Questions on rendered shapes:
"""

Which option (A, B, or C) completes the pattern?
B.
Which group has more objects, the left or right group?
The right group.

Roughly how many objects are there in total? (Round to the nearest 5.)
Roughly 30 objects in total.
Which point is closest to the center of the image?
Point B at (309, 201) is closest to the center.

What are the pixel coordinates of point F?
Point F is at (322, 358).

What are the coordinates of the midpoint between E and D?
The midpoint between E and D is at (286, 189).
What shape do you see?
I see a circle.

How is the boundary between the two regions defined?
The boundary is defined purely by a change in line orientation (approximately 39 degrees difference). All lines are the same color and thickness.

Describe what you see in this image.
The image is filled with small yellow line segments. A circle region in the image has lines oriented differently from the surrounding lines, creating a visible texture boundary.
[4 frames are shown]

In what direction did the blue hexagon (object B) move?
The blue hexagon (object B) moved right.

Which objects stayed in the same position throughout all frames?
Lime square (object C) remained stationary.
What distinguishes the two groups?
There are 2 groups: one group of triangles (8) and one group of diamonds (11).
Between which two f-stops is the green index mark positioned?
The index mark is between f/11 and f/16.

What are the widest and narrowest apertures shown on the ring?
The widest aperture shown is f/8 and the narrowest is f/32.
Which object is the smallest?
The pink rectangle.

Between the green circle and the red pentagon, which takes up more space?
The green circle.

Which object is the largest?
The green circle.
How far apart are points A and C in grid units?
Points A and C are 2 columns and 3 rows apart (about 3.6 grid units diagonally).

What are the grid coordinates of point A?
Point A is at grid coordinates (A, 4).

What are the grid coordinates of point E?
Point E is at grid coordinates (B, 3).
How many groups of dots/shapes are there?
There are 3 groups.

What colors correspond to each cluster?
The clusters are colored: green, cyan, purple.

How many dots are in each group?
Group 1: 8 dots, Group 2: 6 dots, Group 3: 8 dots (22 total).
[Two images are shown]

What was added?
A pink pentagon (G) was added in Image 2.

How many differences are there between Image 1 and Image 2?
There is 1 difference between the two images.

"""

- TASK
From the listing above, extract every line exactly as it stands.

- OUTPUT OF THE EXERCISE
Which option (A, B, or C) completes the pattern?
B.
Which group has more objects, the left or right group?
The right group.

Roughly how many objects are there in total? (Round to the nearest 5.)
Roughly 30 objects in total.
Which point is closest to the center of the image?
Point B at (309, 201) is closest to the center.

What are the pixel coordinates of point F?
Point F is at (322, 358).

What are the coordinates of the midpoint between E and D?
The midpoint between E and D is at (286, 189).
What shape do you see?
I see a circle.

How is the boundary between the two regions defined?
The boundary is defined purely by a change in line orientation (approximately 39 degrees difference). All lines are the same color and thickness.

Describe what you see in this image.
The image is filled with small yellow line segments. A circle region in the image has lines oriented differently from the surrounding lines, creating a visible texture boundary.
[4 frames are shown]

In what direction did the blue hexagon (object B) move?
The blue hexagon (object B) moved right.

Which objects stayed in the same position throughout all frames?
Lime square (object C) remained stationary.
What distinguishes the two groups?
There are 2 groups: one group of triangles (8) and one group of diamonds (11).
Between which two f-stops is the green index mark positioned?
The index mark is between f/11 and f/16.

What are the widest and narrowest apertures shown on the ring?
The widest aperture shown is f/8 and the narrowest is f/32.
Which object is the smallest?
The pink rectangle.

Between the green circle and the red pentagon, which takes up more space?
The green circle.

Which object is the largest?
The green circle.
How far apart are points A and C in grid units?
Points A and C are 2 columns and 3 rows apart (about 3.6 grid units diagonally).

What are the grid coordinates of point A?
Point A is at grid coordinates (A, 4).

What are the grid coordinates of point E?
Point E is at grid coordinates (B, 3).
How many groups of dots/shapes are there?
There are 3 groups.

What colors correspond to each cluster?
The clusters are colored: green, cyan, purple.

How many dots are in each group?
Group 1: 8 dots, Group 2: 6 dots, Group 3: 8 dots (22 total).
[Two images are shown]

What was added?
A pink pentagon (G) was added in Image 2.

How many differences are there between Image 1 and Image 2?
There is 1 difference between the two images.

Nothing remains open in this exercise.